start THE RECORDS

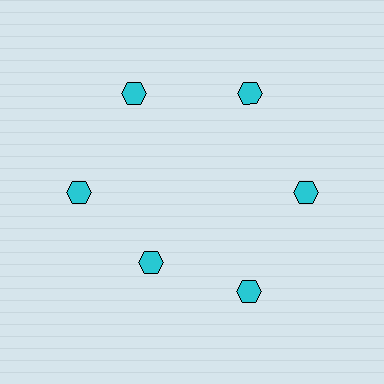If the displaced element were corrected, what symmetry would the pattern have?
It would have 6-fold rotational symmetry — the pattern would map onto itself every 60 degrees.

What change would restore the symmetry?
The symmetry would be restored by moving it outward, back onto the ring so that all 6 hexagons sit at equal angles and equal distance from the center.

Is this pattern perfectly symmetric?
No. The 6 cyan hexagons are arranged in a ring, but one element near the 7 o'clock position is pulled inward toward the center, breaking the 6-fold rotational symmetry.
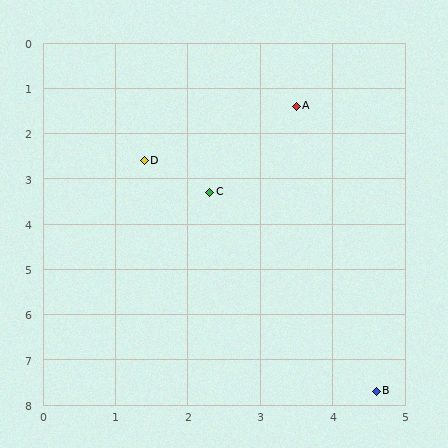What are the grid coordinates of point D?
Point D is at approximately (1.4, 2.6).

end THE RECORDS

EXERCISE PROMPT: Can you retype every record above exactly, leaving out the pictures?

WRITTEN ANSWER:
If the displaced element were corrected, what symmetry would the pattern have?
It would have 6-fold rotational symmetry — the pattern would map onto itself every 60 degrees.

What change would restore the symmetry?
The symmetry would be restored by moving it outward, back onto the ring so that all 6 hexagons sit at equal angles and equal distance from the center.

Is this pattern perfectly symmetric?
No. The 6 cyan hexagons are arranged in a ring, but one element near the 7 o'clock position is pulled inward toward the center, breaking the 6-fold rotational symmetry.
What are the grid coordinates of point D?
Point D is at approximately (1.4, 2.6).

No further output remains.